| Written task |
Quote the whole listing word for word. Do not include the pictures.
# start of Source records
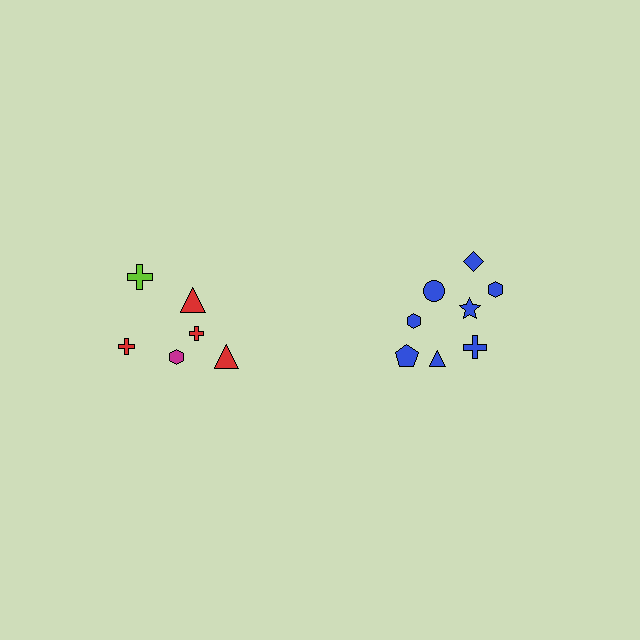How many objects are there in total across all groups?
There are 14 objects.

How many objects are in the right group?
There are 8 objects.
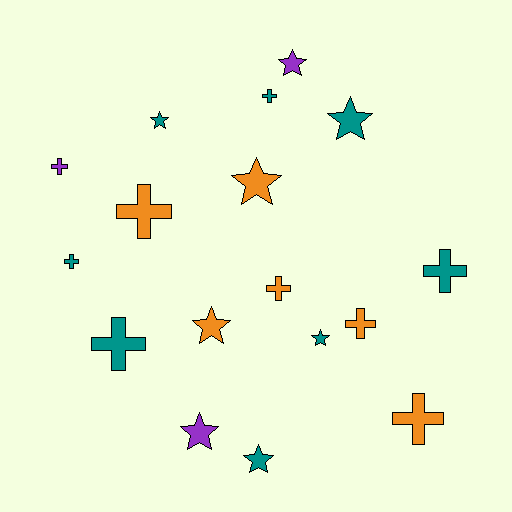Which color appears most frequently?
Teal, with 8 objects.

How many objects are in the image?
There are 17 objects.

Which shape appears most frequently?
Cross, with 9 objects.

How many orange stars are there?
There are 2 orange stars.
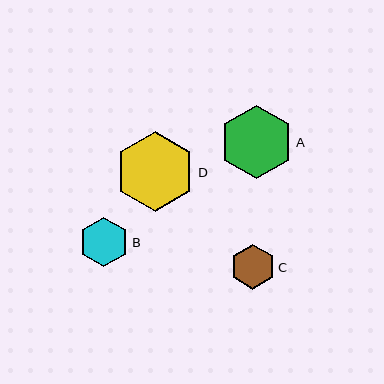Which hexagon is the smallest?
Hexagon C is the smallest with a size of approximately 44 pixels.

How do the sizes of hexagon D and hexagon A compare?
Hexagon D and hexagon A are approximately the same size.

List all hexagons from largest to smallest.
From largest to smallest: D, A, B, C.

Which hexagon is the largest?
Hexagon D is the largest with a size of approximately 79 pixels.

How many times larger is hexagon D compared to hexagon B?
Hexagon D is approximately 1.6 times the size of hexagon B.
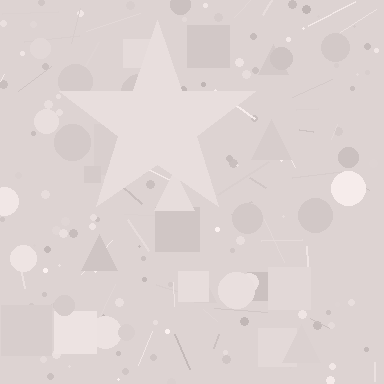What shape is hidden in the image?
A star is hidden in the image.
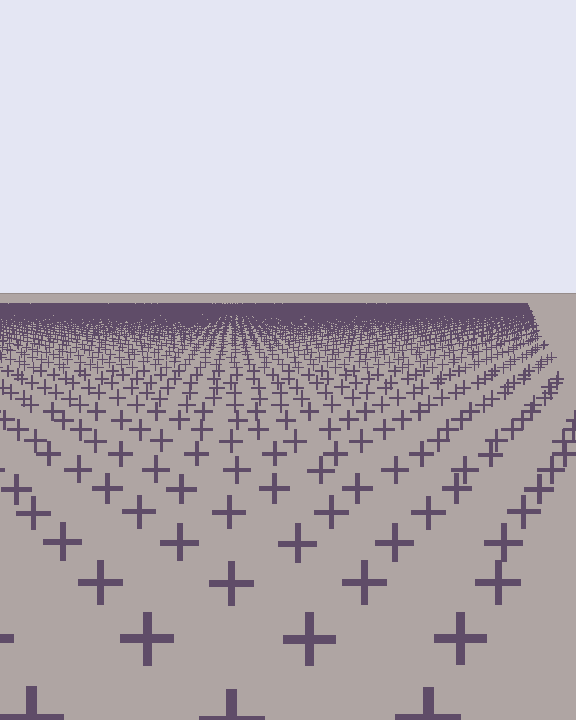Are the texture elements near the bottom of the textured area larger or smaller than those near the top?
Larger. Near the bottom, elements are closer to the viewer and appear at a bigger on-screen size.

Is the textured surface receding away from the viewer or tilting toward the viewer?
The surface is receding away from the viewer. Texture elements get smaller and denser toward the top.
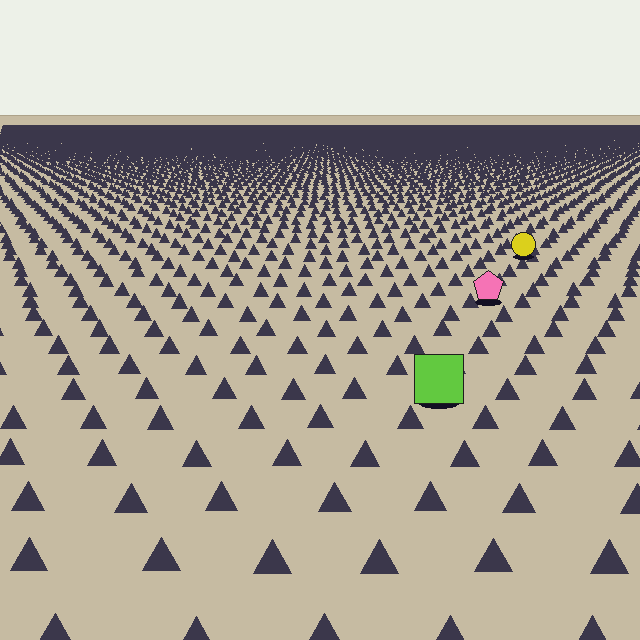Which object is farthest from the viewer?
The yellow circle is farthest from the viewer. It appears smaller and the ground texture around it is denser.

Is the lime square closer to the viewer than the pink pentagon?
Yes. The lime square is closer — you can tell from the texture gradient: the ground texture is coarser near it.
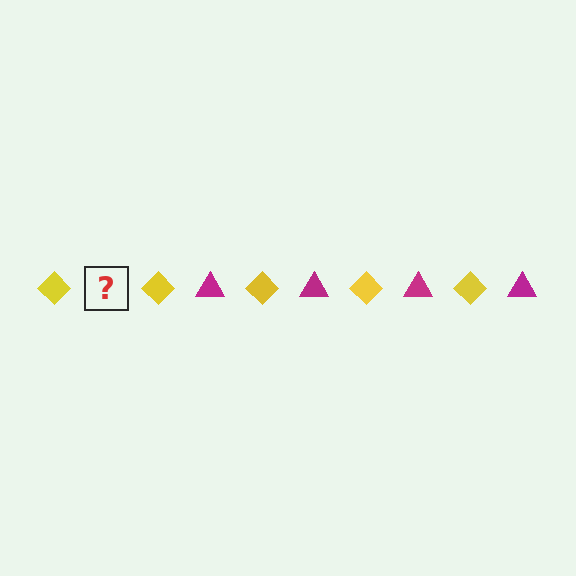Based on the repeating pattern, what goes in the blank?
The blank should be a magenta triangle.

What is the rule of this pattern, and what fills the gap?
The rule is that the pattern alternates between yellow diamond and magenta triangle. The gap should be filled with a magenta triangle.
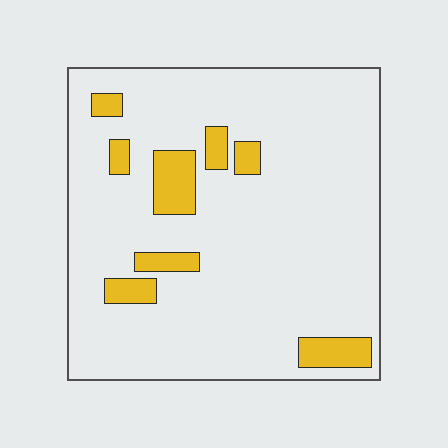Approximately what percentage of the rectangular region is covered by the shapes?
Approximately 10%.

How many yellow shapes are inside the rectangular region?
8.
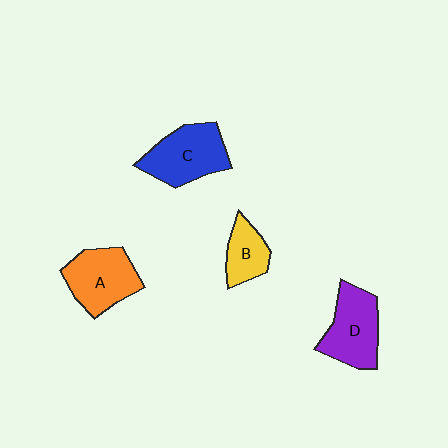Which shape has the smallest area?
Shape B (yellow).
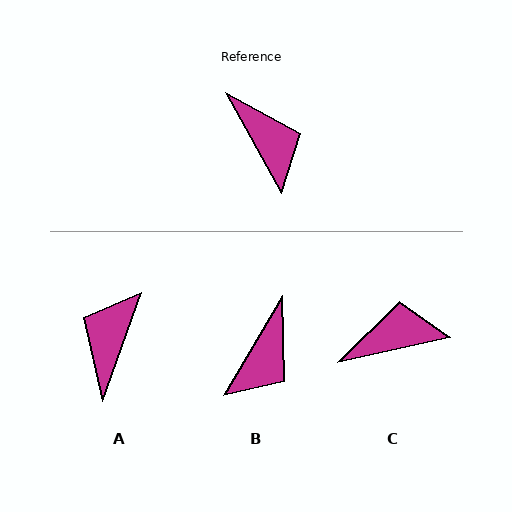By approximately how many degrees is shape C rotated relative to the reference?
Approximately 73 degrees counter-clockwise.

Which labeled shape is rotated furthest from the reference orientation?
A, about 131 degrees away.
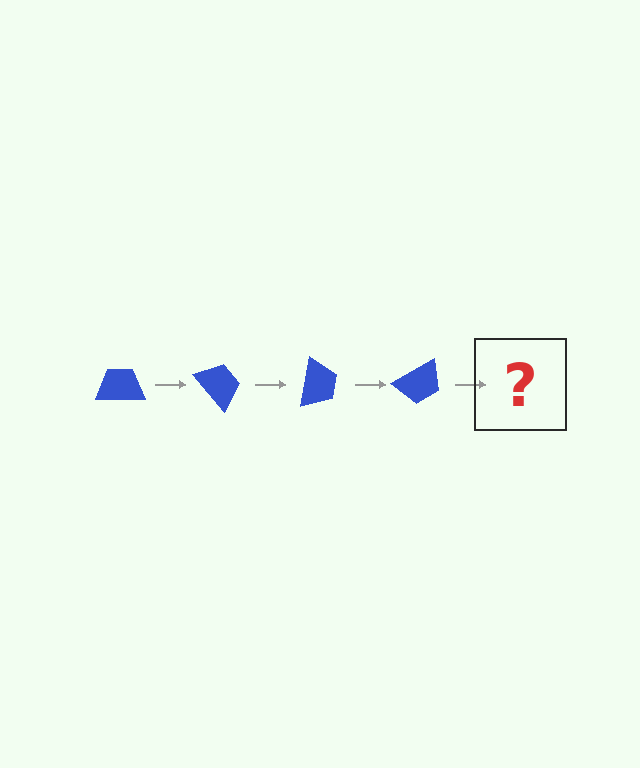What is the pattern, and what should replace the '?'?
The pattern is that the trapezoid rotates 50 degrees clockwise each step. The '?' should be a blue trapezoid rotated 200 degrees clockwise.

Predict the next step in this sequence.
The next step is a blue trapezoid rotated 200 degrees clockwise.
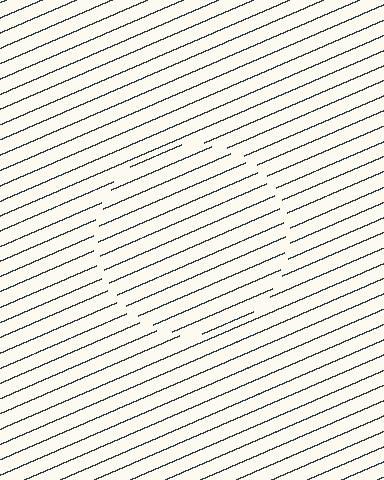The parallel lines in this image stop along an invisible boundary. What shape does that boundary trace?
An illusory circle. The interior of the shape contains the same grating, shifted by half a period — the contour is defined by the phase discontinuity where line-ends from the inner and outer gratings abut.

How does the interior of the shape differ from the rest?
The interior of the shape contains the same grating, shifted by half a period — the contour is defined by the phase discontinuity where line-ends from the inner and outer gratings abut.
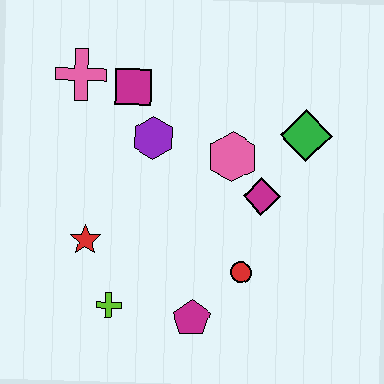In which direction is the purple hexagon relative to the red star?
The purple hexagon is above the red star.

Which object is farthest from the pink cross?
The magenta pentagon is farthest from the pink cross.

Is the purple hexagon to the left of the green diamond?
Yes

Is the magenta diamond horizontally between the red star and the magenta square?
No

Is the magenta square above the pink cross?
No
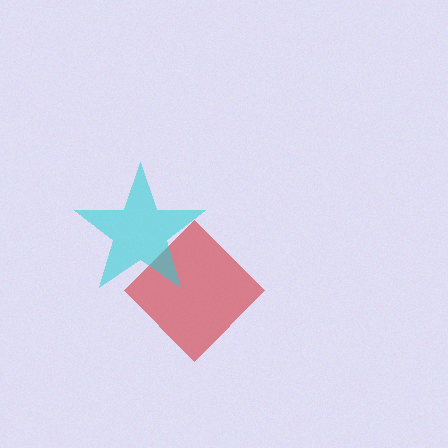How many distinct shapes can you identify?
There are 2 distinct shapes: a red diamond, a cyan star.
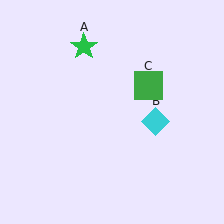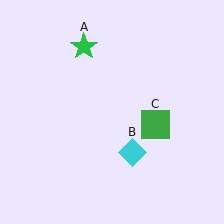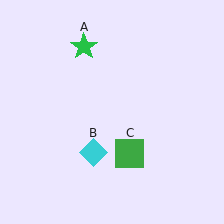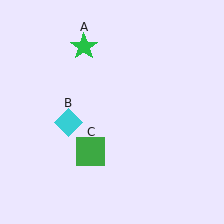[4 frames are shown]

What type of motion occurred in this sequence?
The cyan diamond (object B), green square (object C) rotated clockwise around the center of the scene.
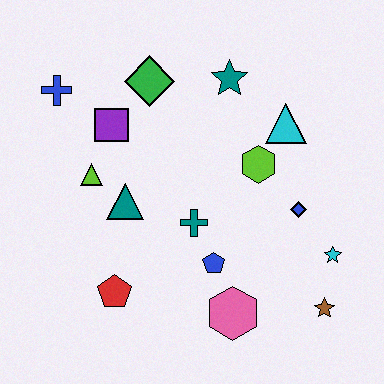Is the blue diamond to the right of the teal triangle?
Yes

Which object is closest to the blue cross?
The purple square is closest to the blue cross.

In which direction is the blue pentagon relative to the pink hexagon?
The blue pentagon is above the pink hexagon.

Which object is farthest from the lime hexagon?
The blue cross is farthest from the lime hexagon.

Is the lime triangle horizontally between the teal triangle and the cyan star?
No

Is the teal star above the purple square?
Yes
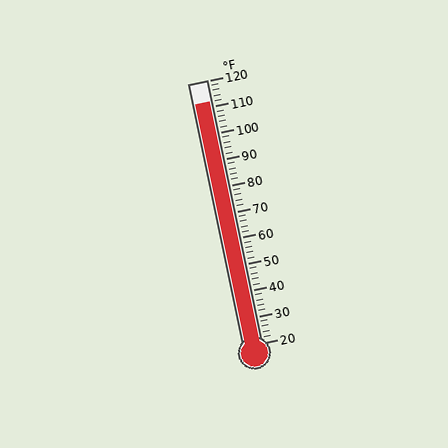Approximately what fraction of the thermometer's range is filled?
The thermometer is filled to approximately 90% of its range.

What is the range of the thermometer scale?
The thermometer scale ranges from 20°F to 120°F.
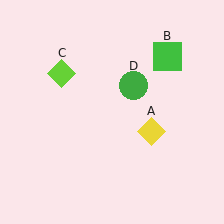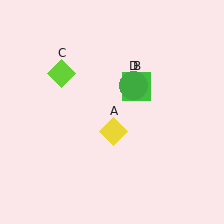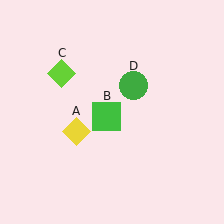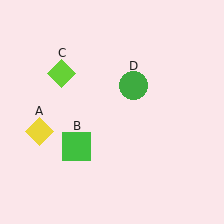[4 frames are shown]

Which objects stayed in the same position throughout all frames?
Lime diamond (object C) and green circle (object D) remained stationary.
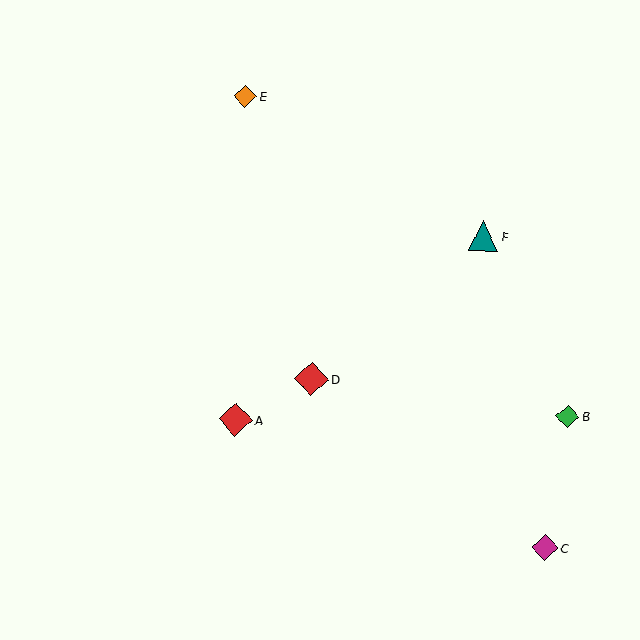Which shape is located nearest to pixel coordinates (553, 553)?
# end of Source records
| Response below |
How many objects are there in total across all groups?
There are 14 objects.

How many objects are in the right group?
There are 8 objects.
Which color appears most frequently?
Teal, with 8 objects.

How many objects are in the image?
There are 17 objects.

Which shape appears most frequently?
Cross, with 9 objects.

How many orange stars are there?
There are 2 orange stars.
Which hexagon is the smallest?
Hexagon C is the smallest with a size of approximately 44 pixels.

How do the sizes of hexagon D and hexagon A compare?
Hexagon D and hexagon A are approximately the same size.

List all hexagons from largest to smallest.
From largest to smallest: D, A, B, C.

Which hexagon is the largest?
Hexagon D is the largest with a size of approximately 79 pixels.

How many times larger is hexagon D compared to hexagon B?
Hexagon D is approximately 1.6 times the size of hexagon B.
What shape is hidden in the image?
A star is hidden in the image.
Are the texture elements near the bottom of the textured area larger or smaller than those near the top?
Larger. Near the bottom, elements are closer to the viewer and appear at a bigger on-screen size.

Is the textured surface receding away from the viewer or tilting toward the viewer?
The surface is receding away from the viewer. Texture elements get smaller and denser toward the top.
Which object is farthest from the viewer?
The yellow circle is farthest from the viewer. It appears smaller and the ground texture around it is denser.

Is the lime square closer to the viewer than the pink pentagon?
Yes. The lime square is closer — you can tell from the texture gradient: the ground texture is coarser near it.
Based on the repeating pattern, what goes in the blank?
The blank should be a magenta triangle.

What is the rule of this pattern, and what fills the gap?
The rule is that the pattern alternates between yellow diamond and magenta triangle. The gap should be filled with a magenta triangle.
Approximately what percentage of the rectangular region is covered by the shapes?
Approximately 10%.

How many yellow shapes are inside the rectangular region?
8.
Which shape has the smallest area?
Shape B (yellow).
By approximately how many degrees is shape C rotated relative to the reference?
Approximately 73 degrees counter-clockwise.

Which labeled shape is rotated furthest from the reference orientation?
A, about 131 degrees away.
What is the pattern, and what should replace the '?'?
The pattern is that the trapezoid rotates 50 degrees clockwise each step. The '?' should be a blue trapezoid rotated 200 degrees clockwise.

Predict the next step in this sequence.
The next step is a blue trapezoid rotated 200 degrees clockwise.
The parallel lines in this image stop along an invisible boundary. What shape does that boundary trace?
An illusory circle. The interior of the shape contains the same grating, shifted by half a period — the contour is defined by the phase discontinuity where line-ends from the inner and outer gratings abut.

How does the interior of the shape differ from the rest?
The interior of the shape contains the same grating, shifted by half a period — the contour is defined by the phase discontinuity where line-ends from the inner and outer gratings abut.
In which direction is the purple hexagon relative to the red star?
The purple hexagon is above the red star.

Which object is farthest from the pink cross?
The magenta pentagon is farthest from the pink cross.

Is the purple hexagon to the left of the green diamond?
Yes

Is the magenta diamond horizontally between the red star and the magenta square?
No

Is the magenta square above the pink cross?
No
How many distinct shapes can you identify?
There are 2 distinct shapes: a red diamond, a cyan star.
[4 frames are shown]

What type of motion occurred in this sequence?
The cyan diamond (object B), green square (object C) rotated clockwise around the center of the scene.
Is the blue diamond to the right of the teal triangle?
Yes

Which object is closest to the blue cross?
The purple square is closest to the blue cross.

In which direction is the blue pentagon relative to the pink hexagon?
The blue pentagon is above the pink hexagon.

Which object is farthest from the lime hexagon?
The blue cross is farthest from the lime hexagon.

Is the lime triangle horizontally between the teal triangle and the cyan star?
No

Is the teal star above the purple square?
Yes
Approximately what fraction of the thermometer's range is filled?
The thermometer is filled to approximately 90% of its range.

What is the range of the thermometer scale?
The thermometer scale ranges from 20°F to 120°F.
[4 frames are shown]

Which objects stayed in the same position throughout all frames?
Lime diamond (object C) and green circle (object D) remained stationary.
Which shape is located nearest to pixel coordinates (553, 553)?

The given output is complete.